Required work: Give again only the lines from the line that holds "What is the outermost shape?" to the end of the data, inclusive, omitting all pictures.

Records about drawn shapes
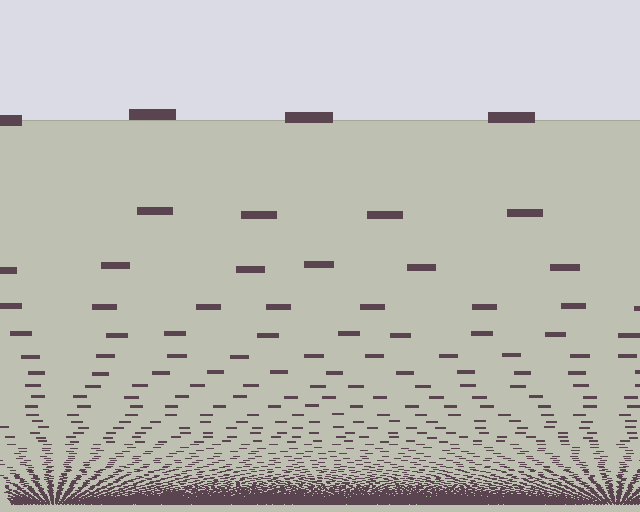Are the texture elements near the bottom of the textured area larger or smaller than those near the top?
Smaller. The gradient is inverted — elements near the bottom are smaller and denser.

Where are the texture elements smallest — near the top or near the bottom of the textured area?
Near the bottom.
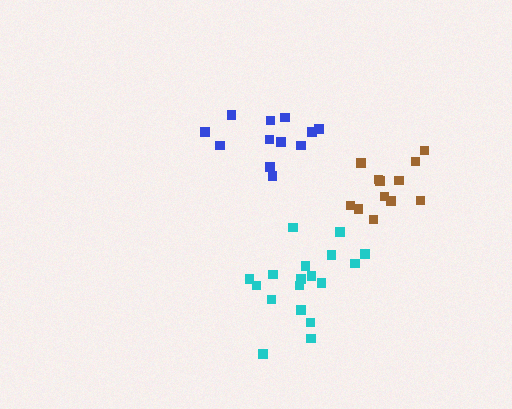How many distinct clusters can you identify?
There are 3 distinct clusters.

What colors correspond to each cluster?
The clusters are colored: blue, cyan, brown.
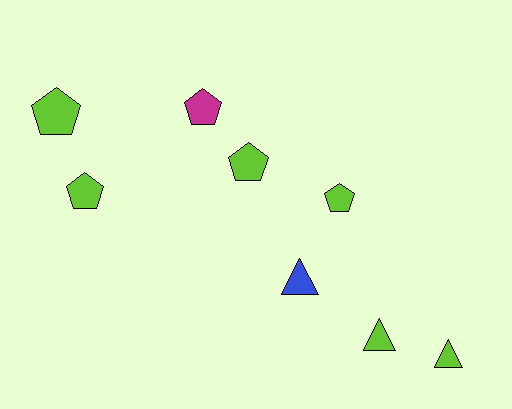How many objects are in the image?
There are 8 objects.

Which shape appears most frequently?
Pentagon, with 5 objects.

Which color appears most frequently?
Lime, with 6 objects.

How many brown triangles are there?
There are no brown triangles.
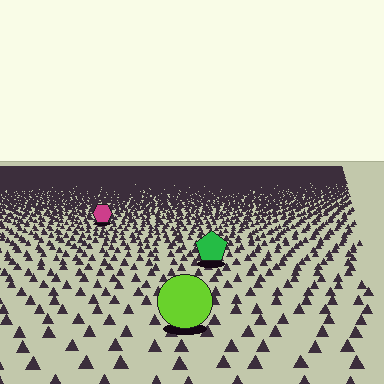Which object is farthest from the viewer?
The magenta hexagon is farthest from the viewer. It appears smaller and the ground texture around it is denser.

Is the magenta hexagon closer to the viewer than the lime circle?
No. The lime circle is closer — you can tell from the texture gradient: the ground texture is coarser near it.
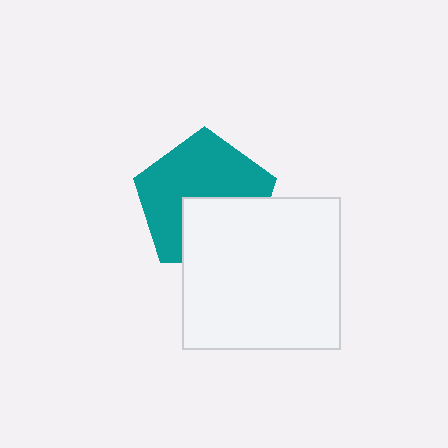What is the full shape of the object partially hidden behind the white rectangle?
The partially hidden object is a teal pentagon.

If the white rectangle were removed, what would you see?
You would see the complete teal pentagon.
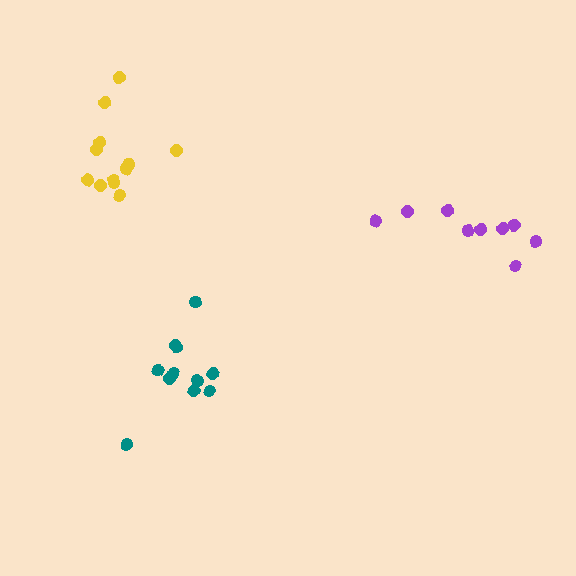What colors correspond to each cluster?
The clusters are colored: yellow, purple, teal.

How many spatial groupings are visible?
There are 3 spatial groupings.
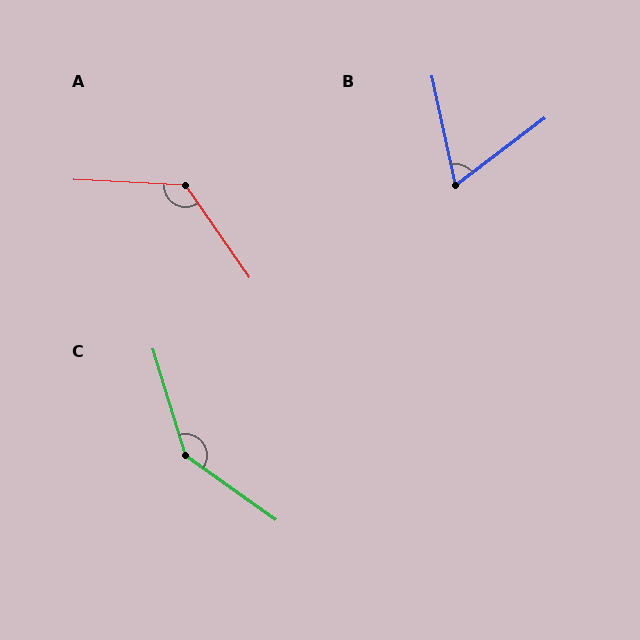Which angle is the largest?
C, at approximately 142 degrees.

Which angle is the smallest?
B, at approximately 65 degrees.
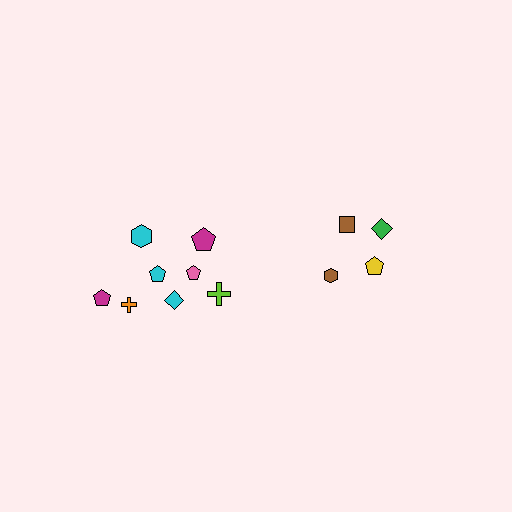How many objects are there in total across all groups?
There are 12 objects.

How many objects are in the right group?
There are 4 objects.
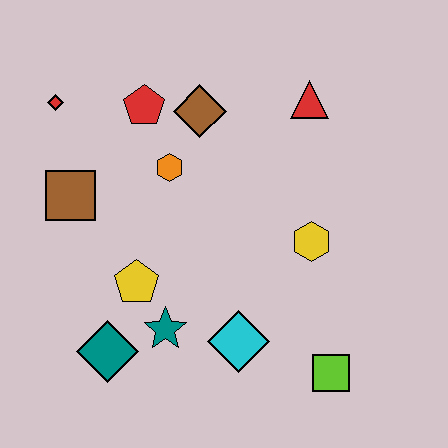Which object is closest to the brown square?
The red diamond is closest to the brown square.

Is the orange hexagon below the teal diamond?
No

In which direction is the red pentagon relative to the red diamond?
The red pentagon is to the right of the red diamond.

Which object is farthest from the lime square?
The red diamond is farthest from the lime square.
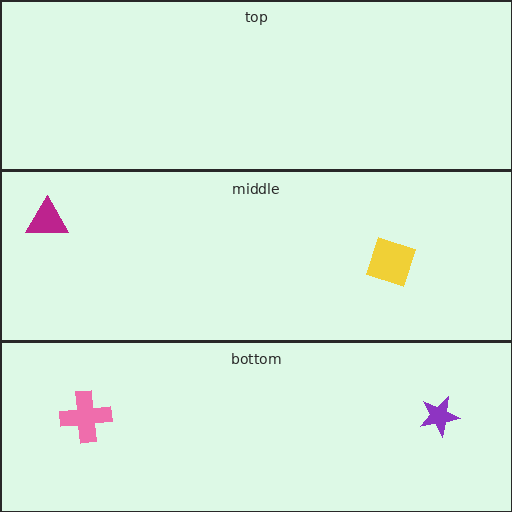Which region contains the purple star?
The bottom region.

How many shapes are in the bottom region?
2.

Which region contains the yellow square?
The middle region.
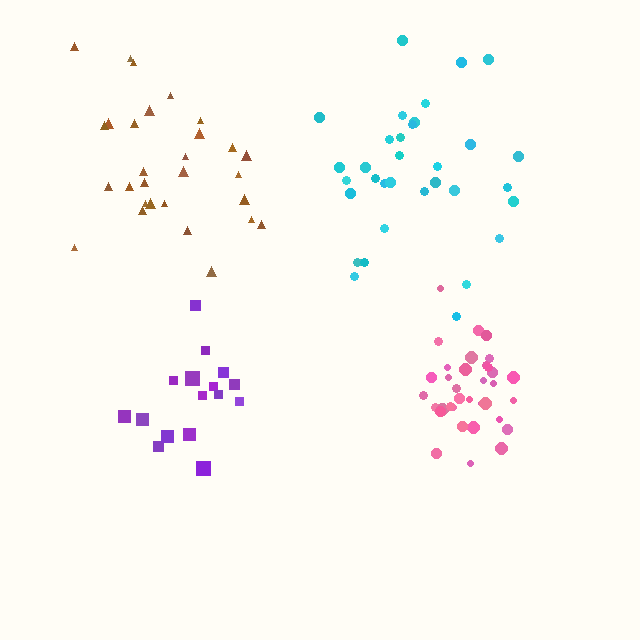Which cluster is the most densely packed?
Pink.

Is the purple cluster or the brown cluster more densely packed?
Purple.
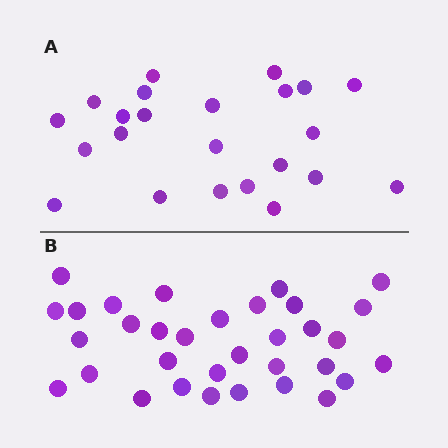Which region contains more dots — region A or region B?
Region B (the bottom region) has more dots.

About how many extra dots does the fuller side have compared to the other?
Region B has roughly 10 or so more dots than region A.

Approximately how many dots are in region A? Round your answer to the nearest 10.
About 20 dots. (The exact count is 23, which rounds to 20.)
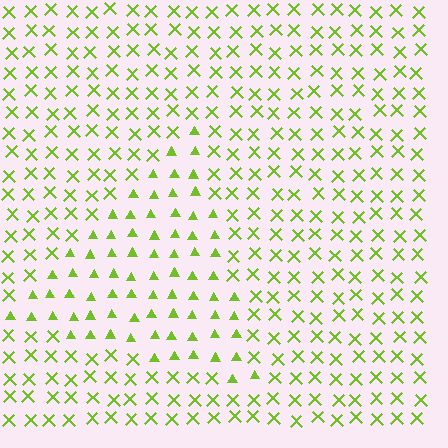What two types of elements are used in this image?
The image uses triangles inside the triangle region and X marks outside it.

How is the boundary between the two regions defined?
The boundary is defined by a change in element shape: triangles inside vs. X marks outside. All elements share the same color and spacing.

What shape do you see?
I see a triangle.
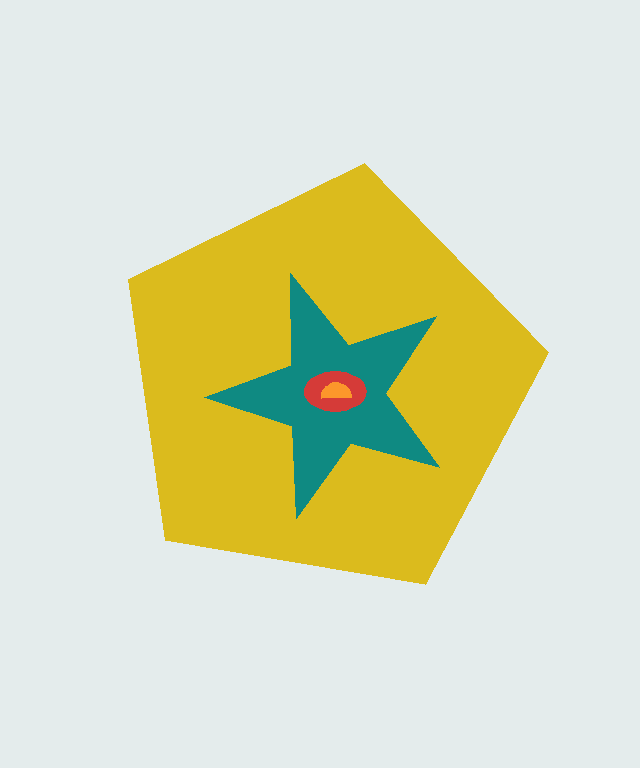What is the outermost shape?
The yellow pentagon.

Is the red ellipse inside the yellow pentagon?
Yes.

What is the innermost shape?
The orange semicircle.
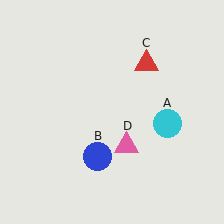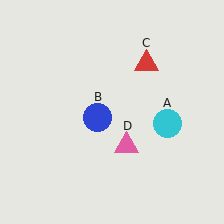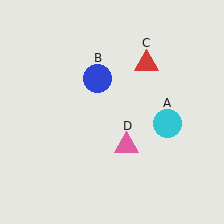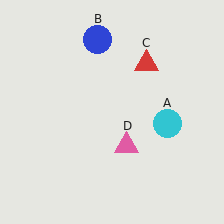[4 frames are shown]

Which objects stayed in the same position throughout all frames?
Cyan circle (object A) and red triangle (object C) and pink triangle (object D) remained stationary.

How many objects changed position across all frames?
1 object changed position: blue circle (object B).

Exercise answer:
What is the outermost shape?
The yellow pentagon.

Is the red ellipse inside the yellow pentagon?
Yes.

What is the innermost shape?
The orange semicircle.
[4 frames are shown]

Which objects stayed in the same position throughout all frames?
Cyan circle (object A) and red triangle (object C) and pink triangle (object D) remained stationary.

How many objects changed position across all frames?
1 object changed position: blue circle (object B).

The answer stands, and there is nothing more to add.